Identify the line that contains "List all triangles from largest to smallest." in the material. Output it and every line after it, unchanged, through the end.

· · · · · · ·

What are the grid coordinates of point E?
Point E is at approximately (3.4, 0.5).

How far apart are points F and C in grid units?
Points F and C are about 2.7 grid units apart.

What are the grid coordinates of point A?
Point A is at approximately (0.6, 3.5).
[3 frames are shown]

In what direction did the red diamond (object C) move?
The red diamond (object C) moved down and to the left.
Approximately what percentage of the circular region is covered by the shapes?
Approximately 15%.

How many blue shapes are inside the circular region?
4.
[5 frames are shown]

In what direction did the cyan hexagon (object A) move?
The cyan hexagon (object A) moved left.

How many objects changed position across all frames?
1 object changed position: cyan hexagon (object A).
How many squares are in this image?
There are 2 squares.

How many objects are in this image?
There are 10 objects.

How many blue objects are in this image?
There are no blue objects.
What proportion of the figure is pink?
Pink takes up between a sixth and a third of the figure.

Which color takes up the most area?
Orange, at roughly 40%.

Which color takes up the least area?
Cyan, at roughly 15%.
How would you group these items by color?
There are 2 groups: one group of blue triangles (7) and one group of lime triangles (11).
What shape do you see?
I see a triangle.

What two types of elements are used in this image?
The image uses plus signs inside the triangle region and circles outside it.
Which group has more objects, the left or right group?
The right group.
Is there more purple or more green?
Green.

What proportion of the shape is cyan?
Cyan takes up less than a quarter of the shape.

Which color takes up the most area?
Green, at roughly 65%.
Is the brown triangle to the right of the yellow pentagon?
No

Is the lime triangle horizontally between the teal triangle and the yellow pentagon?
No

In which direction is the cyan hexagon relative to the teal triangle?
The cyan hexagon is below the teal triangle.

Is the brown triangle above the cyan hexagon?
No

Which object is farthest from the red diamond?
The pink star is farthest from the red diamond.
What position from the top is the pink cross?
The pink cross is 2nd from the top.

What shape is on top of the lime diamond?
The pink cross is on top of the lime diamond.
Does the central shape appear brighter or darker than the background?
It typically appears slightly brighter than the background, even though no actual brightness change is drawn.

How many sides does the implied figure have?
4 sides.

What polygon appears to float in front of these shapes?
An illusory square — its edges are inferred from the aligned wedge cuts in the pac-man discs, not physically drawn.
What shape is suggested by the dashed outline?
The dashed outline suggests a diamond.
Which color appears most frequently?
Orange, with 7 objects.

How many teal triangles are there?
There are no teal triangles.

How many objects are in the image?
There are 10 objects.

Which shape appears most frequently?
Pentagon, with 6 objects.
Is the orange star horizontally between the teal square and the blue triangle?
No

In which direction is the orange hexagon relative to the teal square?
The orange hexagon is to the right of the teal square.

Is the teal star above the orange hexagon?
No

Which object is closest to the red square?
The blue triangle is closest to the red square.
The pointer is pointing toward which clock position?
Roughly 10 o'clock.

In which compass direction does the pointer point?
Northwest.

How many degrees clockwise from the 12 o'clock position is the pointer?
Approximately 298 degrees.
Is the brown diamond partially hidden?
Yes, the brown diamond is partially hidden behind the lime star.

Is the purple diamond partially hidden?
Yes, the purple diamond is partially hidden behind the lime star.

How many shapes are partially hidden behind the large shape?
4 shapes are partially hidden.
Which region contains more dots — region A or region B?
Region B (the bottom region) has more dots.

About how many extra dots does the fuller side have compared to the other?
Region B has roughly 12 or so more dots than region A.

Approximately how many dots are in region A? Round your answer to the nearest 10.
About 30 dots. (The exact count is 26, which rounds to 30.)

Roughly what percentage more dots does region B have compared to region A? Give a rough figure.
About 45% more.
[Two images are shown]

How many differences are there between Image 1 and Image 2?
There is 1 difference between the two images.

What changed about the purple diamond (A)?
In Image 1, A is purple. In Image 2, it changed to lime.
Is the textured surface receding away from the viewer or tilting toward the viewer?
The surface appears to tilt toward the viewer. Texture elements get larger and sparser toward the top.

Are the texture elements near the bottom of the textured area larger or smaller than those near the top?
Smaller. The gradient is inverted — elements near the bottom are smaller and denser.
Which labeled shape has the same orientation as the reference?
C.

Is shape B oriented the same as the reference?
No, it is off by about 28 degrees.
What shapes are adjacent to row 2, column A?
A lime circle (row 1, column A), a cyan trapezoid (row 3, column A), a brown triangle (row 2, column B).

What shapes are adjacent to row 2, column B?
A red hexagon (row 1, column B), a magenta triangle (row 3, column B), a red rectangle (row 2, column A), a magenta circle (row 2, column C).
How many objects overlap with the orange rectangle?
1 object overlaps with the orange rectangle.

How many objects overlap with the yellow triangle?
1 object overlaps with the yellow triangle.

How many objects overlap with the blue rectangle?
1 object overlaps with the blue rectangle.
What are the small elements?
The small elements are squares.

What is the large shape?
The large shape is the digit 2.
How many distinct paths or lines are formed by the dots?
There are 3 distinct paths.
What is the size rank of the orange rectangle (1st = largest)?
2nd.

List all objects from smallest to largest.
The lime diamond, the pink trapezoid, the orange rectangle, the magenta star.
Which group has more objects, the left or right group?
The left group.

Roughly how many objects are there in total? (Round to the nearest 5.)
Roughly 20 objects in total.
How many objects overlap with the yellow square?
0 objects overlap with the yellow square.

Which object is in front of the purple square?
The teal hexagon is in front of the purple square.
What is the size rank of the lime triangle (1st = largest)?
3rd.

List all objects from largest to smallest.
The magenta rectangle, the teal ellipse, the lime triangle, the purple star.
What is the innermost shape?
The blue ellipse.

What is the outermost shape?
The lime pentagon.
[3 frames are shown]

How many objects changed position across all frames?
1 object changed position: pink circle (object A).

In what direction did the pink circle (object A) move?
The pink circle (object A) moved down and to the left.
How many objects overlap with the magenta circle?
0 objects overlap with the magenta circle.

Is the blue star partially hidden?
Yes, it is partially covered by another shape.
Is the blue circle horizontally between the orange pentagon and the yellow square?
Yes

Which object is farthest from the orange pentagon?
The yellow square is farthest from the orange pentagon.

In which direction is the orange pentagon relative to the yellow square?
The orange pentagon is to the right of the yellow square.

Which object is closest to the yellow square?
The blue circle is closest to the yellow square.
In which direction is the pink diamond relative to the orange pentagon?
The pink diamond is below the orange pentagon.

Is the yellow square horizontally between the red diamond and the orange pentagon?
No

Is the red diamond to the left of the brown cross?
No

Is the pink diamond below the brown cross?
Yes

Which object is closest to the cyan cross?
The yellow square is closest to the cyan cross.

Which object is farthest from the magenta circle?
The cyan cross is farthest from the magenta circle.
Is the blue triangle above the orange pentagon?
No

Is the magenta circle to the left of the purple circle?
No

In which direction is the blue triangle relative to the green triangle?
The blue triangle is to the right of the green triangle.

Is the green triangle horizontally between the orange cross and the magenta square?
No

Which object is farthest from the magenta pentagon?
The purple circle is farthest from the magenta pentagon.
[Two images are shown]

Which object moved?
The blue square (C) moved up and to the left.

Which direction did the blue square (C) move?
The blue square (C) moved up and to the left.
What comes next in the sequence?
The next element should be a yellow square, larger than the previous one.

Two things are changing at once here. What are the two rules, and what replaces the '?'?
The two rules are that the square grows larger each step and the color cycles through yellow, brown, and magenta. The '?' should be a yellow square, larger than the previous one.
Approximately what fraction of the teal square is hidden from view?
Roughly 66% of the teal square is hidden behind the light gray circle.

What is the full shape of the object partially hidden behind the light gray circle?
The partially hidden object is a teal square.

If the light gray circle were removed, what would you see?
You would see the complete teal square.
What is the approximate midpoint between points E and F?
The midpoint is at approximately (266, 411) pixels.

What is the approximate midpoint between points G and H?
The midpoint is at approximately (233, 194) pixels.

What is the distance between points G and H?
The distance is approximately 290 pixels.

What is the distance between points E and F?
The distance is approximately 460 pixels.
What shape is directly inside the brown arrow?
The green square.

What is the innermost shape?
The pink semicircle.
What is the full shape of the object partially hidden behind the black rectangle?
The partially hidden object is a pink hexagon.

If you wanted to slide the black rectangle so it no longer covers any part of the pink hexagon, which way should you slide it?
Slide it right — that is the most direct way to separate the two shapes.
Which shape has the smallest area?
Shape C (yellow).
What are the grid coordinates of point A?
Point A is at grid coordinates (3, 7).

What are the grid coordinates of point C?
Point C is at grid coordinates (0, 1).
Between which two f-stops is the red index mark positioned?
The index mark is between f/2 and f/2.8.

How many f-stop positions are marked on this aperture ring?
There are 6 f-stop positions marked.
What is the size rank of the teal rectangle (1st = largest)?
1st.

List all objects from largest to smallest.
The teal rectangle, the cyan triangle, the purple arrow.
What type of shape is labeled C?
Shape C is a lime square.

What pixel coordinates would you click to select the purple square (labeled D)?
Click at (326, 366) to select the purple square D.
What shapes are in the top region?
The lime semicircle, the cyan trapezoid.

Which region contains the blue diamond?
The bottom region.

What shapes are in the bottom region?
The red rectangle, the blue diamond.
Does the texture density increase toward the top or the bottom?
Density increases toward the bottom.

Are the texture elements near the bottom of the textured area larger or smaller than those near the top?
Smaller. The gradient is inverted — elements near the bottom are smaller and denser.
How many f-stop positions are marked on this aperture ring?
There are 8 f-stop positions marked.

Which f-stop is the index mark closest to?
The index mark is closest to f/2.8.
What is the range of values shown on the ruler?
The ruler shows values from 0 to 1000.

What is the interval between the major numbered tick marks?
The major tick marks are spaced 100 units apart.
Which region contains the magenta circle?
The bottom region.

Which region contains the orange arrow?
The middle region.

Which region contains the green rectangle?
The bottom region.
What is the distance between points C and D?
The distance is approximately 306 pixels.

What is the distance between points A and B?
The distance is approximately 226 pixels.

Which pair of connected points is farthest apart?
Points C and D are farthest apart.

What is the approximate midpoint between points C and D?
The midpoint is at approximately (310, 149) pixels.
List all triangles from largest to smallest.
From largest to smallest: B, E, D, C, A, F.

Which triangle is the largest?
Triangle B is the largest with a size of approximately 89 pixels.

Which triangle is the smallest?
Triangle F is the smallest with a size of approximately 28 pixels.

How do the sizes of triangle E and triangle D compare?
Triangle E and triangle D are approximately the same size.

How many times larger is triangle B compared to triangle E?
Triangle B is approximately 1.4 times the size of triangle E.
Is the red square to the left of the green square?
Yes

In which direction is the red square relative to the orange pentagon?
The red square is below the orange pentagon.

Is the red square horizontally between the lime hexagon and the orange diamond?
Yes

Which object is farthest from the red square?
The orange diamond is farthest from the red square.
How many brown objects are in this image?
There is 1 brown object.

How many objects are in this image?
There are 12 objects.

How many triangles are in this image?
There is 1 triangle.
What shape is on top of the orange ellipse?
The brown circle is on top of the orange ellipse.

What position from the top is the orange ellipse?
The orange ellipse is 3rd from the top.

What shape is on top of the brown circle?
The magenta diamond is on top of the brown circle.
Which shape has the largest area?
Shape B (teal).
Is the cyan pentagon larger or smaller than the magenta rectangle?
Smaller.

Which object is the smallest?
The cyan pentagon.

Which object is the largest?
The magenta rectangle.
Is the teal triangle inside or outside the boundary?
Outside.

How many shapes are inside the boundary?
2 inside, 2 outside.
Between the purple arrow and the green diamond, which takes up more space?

· · · · · · ·

Solution to this exercise:
List all triangles from largest to smallest.
From largest to smallest: B, E, D, C, A, F.

Which triangle is the largest?
Triangle B is the largest with a size of approximately 89 pixels.

Which triangle is the smallest?
Triangle F is the smallest with a size of approximately 28 pixels.

How do the sizes of triangle E and triangle D compare?
Triangle E and triangle D are approximately the same size.

How many times larger is triangle B compared to triangle E?
Triangle B is approximately 1.4 times the size of triangle E.
Is the red square to the left of the green square?
Yes

In which direction is the red square relative to the orange pentagon?
The red square is below the orange pentagon.

Is the red square horizontally between the lime hexagon and the orange diamond?
Yes

Which object is farthest from the red square?
The orange diamond is farthest from the red square.
How many brown objects are in this image?
There is 1 brown object.

How many objects are in this image?
There are 12 objects.

How many triangles are in this image?
There is 1 triangle.
What shape is on top of the orange ellipse?
The brown circle is on top of the orange ellipse.

What position from the top is the orange ellipse?
The orange ellipse is 3rd from the top.

What shape is on top of the brown circle?
The magenta diamond is on top of the brown circle.
Which shape has the largest area?
Shape B (teal).
Is the cyan pentagon larger or smaller than the magenta rectangle?
Smaller.

Which object is the smallest?
The cyan pentagon.

Which object is the largest?
The magenta rectangle.
Is the teal triangle inside or outside the boundary?
Outside.

How many shapes are inside the boundary?
2 inside, 2 outside.
Between the purple arrow and the green diamond, which takes up more space?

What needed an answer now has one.